→ Items on figure properties:
===

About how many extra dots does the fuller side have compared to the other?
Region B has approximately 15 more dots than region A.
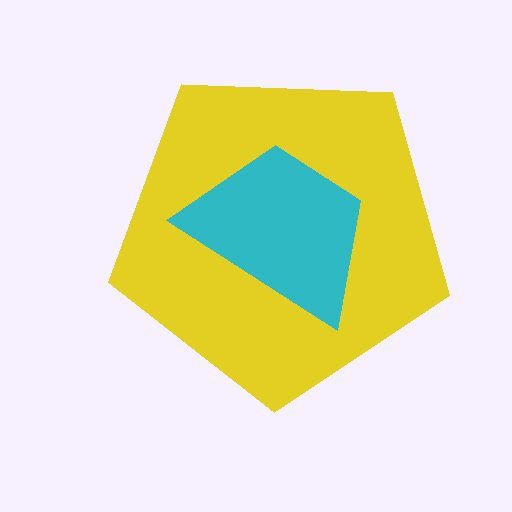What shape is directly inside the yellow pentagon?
The cyan trapezoid.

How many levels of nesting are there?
2.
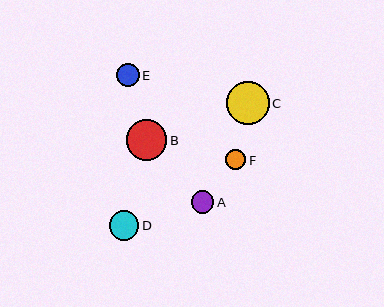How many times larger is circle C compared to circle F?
Circle C is approximately 2.1 times the size of circle F.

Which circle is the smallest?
Circle F is the smallest with a size of approximately 20 pixels.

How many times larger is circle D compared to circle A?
Circle D is approximately 1.3 times the size of circle A.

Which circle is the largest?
Circle C is the largest with a size of approximately 43 pixels.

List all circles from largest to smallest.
From largest to smallest: C, B, D, E, A, F.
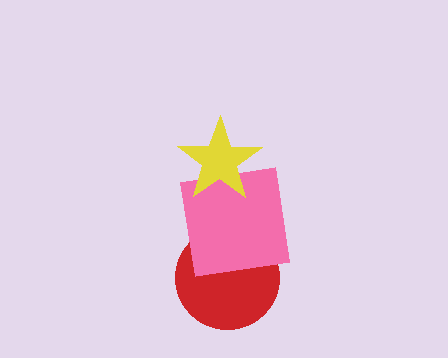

===

→ TASK PROMPT:
The lines to repeat start at the one holding "Which circle is the largest?" and run through the last line of the records above; write them out exactly, both ends included, but not the pictures.

→ TASK OUTPUT:
Which circle is the largest?
Circle C is the largest with a size of approximately 43 pixels.

List all circles from largest to smallest.
From largest to smallest: C, B, D, E, A, F.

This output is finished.